* Written exercise:
Reproduce every record below exactly as written, but leave out any pictures.

— begin Task inputs —

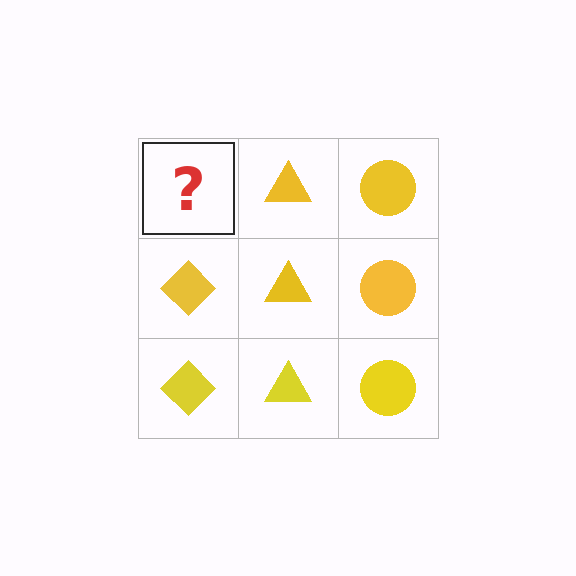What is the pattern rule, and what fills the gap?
The rule is that each column has a consistent shape. The gap should be filled with a yellow diamond.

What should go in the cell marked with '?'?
The missing cell should contain a yellow diamond.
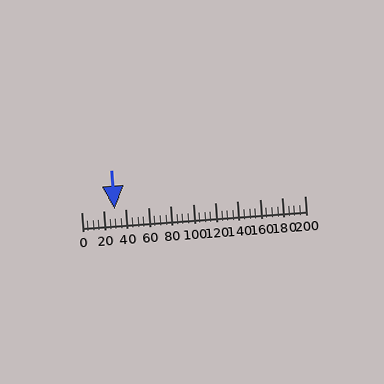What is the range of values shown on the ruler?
The ruler shows values from 0 to 200.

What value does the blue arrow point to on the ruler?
The blue arrow points to approximately 30.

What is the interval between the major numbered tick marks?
The major tick marks are spaced 20 units apart.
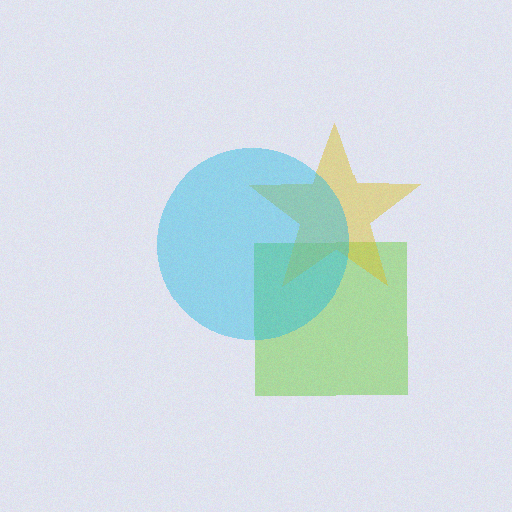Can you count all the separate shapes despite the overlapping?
Yes, there are 3 separate shapes.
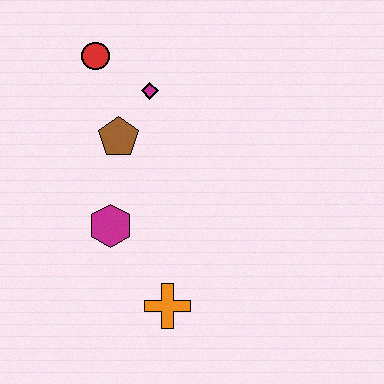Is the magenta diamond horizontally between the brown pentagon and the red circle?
No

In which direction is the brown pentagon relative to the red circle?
The brown pentagon is below the red circle.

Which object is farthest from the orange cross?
The red circle is farthest from the orange cross.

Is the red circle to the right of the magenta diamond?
No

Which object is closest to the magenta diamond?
The brown pentagon is closest to the magenta diamond.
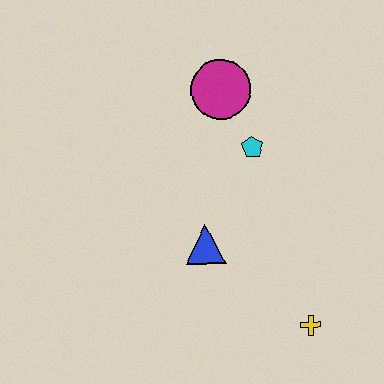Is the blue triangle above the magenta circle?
No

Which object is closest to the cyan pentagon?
The magenta circle is closest to the cyan pentagon.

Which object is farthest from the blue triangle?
The magenta circle is farthest from the blue triangle.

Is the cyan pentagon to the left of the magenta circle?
No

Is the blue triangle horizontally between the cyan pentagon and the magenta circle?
No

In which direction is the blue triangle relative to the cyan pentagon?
The blue triangle is below the cyan pentagon.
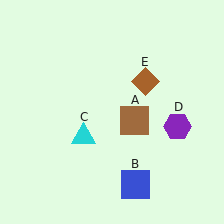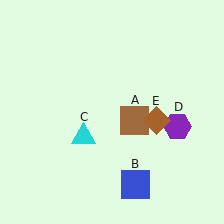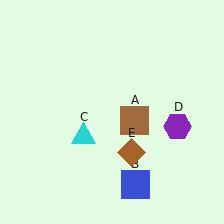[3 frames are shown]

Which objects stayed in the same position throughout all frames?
Brown square (object A) and blue square (object B) and cyan triangle (object C) and purple hexagon (object D) remained stationary.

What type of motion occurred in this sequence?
The brown diamond (object E) rotated clockwise around the center of the scene.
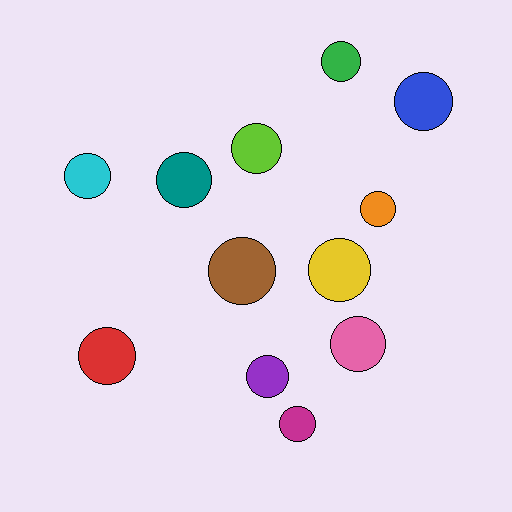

— end Task inputs —

* Solved problem:
What is the pattern rule, and what fills the gap?
The rule is that each column has a consistent shape. The gap should be filled with a yellow diamond.

What should go in the cell marked with '?'?
The missing cell should contain a yellow diamond.
What is the range of values shown on the ruler?
The ruler shows values from 0 to 200.

What value does the blue arrow point to on the ruler?
The blue arrow points to approximately 30.

What is the interval between the major numbered tick marks?
The major tick marks are spaced 20 units apart.
Can you count all the separate shapes despite the overlapping?
Yes, there are 3 separate shapes.
Is the magenta diamond horizontally between the brown pentagon and the red circle?
No

In which direction is the brown pentagon relative to the red circle?
The brown pentagon is below the red circle.

Which object is farthest from the orange cross?
The red circle is farthest from the orange cross.

Is the red circle to the right of the magenta diamond?
No

Which object is closest to the magenta diamond?
The brown pentagon is closest to the magenta diamond.
Is the blue triangle above the magenta circle?
No

Which object is closest to the cyan pentagon?
The magenta circle is closest to the cyan pentagon.

Which object is farthest from the blue triangle?
The magenta circle is farthest from the blue triangle.

Is the cyan pentagon to the left of the magenta circle?
No

Is the blue triangle horizontally between the cyan pentagon and the magenta circle?
No

In which direction is the blue triangle relative to the cyan pentagon?
The blue triangle is below the cyan pentagon.
[3 frames are shown]

Which objects stayed in the same position throughout all frames?
Brown square (object A) and blue square (object B) and cyan triangle (object C) and purple hexagon (object D) remained stationary.

What type of motion occurred in this sequence?
The brown diamond (object E) rotated clockwise around the center of the scene.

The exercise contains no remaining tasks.